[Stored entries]

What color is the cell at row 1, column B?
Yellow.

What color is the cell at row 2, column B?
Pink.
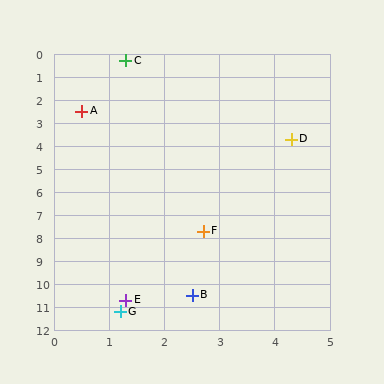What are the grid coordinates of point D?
Point D is at approximately (4.3, 3.7).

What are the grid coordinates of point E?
Point E is at approximately (1.3, 10.7).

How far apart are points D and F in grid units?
Points D and F are about 4.3 grid units apart.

--- Your instructions ---
Reproduce precisely the span of lines that begins at the line containing "What are the grid coordinates of point E?" and ends with the last line of the listing.

--- Finished task ---
What are the grid coordinates of point E?
Point E is at approximately (1.3, 10.7).

How far apart are points D and F in grid units?
Points D and F are about 4.3 grid units apart.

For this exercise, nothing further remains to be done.